(Records from a collection)
--- Begin ---
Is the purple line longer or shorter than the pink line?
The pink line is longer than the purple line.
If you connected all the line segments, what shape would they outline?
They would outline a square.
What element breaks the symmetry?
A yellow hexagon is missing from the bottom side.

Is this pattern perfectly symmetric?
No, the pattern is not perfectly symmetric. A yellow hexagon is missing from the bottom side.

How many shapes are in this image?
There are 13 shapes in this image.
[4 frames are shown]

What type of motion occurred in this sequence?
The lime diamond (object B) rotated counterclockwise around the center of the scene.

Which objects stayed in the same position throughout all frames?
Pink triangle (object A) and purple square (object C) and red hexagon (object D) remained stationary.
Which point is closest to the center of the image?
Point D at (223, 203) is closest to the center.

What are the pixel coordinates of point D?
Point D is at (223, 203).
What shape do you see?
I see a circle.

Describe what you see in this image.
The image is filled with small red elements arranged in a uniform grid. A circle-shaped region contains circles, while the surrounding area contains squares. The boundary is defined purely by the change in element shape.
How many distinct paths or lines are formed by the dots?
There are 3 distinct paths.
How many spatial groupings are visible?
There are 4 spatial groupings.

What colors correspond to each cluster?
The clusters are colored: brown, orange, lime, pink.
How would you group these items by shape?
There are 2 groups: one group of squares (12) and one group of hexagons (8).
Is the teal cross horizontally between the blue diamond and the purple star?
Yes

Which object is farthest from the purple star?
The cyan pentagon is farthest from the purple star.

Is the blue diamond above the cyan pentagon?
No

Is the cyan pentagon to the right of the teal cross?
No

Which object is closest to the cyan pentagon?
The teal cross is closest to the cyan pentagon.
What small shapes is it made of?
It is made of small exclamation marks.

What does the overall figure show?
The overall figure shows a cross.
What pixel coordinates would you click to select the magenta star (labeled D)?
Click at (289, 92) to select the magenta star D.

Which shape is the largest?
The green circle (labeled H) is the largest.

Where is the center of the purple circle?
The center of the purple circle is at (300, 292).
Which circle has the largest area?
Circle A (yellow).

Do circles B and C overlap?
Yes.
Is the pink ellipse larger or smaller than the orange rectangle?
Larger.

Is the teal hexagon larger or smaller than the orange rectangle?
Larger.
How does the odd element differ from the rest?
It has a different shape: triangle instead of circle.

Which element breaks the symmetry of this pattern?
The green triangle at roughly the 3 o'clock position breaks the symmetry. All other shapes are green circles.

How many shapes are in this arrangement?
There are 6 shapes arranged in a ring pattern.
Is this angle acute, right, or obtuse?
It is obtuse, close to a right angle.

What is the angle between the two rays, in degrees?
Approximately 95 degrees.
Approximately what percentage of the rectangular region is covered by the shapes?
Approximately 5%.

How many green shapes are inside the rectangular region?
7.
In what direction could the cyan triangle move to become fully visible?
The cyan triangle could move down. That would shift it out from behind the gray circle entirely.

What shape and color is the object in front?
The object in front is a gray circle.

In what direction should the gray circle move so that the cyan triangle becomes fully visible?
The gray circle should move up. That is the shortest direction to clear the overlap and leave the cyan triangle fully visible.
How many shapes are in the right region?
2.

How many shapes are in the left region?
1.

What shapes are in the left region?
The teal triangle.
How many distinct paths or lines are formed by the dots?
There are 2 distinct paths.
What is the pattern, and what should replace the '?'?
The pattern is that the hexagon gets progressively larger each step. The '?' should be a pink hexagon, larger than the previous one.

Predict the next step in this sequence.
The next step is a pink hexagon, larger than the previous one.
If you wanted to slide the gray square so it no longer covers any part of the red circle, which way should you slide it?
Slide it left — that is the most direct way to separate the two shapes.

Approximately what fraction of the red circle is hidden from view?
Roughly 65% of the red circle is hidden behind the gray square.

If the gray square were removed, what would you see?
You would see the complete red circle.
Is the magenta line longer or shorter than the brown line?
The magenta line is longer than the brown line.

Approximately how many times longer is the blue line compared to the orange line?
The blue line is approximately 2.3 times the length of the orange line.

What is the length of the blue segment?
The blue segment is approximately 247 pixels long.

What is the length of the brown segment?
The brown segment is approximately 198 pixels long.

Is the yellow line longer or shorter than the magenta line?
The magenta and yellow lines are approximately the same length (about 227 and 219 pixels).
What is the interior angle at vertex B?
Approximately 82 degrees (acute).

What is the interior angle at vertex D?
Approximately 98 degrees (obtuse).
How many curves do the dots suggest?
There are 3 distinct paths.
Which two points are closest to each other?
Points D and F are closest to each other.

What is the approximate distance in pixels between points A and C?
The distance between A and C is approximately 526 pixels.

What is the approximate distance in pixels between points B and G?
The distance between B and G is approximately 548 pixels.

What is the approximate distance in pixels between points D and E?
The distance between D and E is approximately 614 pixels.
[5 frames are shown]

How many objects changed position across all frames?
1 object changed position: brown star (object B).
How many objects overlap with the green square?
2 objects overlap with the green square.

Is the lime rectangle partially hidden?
--- End ---
▸ TASK DIRECTIONS: Repeat only the stretch of lines that opens with the line containing "How many objects overlap" and closes with the final line of the entries, both included, exactly as written.

▸ EXERCISE RESPONSE:
How many objects overlap with the green square?
2 objects overlap with the green square.

Is the lime rectangle partially hidden?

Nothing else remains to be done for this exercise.